#### YOUR INSTRUCTIONS:
Output begins at the line with "Which object is farthest" and ends at the last line of the records below. Copy each line in that span exactly, and leave out pictures.

[Entries from a figure question set]
##############################

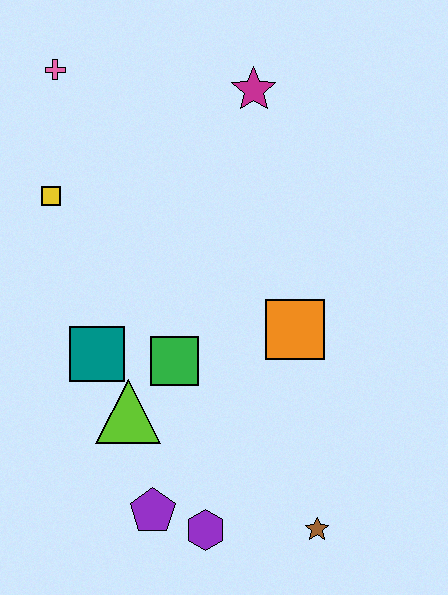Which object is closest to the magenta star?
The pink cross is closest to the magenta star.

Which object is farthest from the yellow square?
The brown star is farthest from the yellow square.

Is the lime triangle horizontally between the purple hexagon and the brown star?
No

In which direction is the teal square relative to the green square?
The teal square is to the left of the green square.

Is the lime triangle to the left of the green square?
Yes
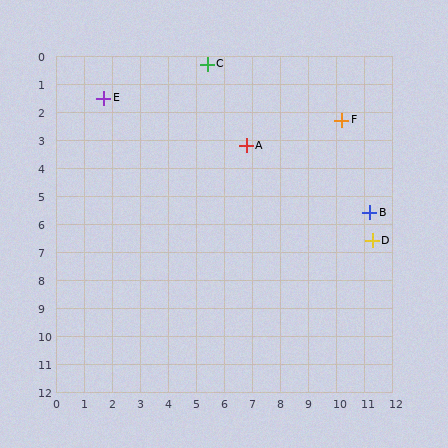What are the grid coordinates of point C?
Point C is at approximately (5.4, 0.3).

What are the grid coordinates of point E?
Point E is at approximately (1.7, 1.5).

##############################

#### ANSWER:
Which object is farthest from the yellow square?
The brown star is farthest from the yellow square.

Is the lime triangle horizontally between the purple hexagon and the brown star?
No

In which direction is the teal square relative to the green square?
The teal square is to the left of the green square.

Is the lime triangle to the left of the green square?
Yes
What are the grid coordinates of point C?
Point C is at approximately (5.4, 0.3).

What are the grid coordinates of point E?
Point E is at approximately (1.7, 1.5).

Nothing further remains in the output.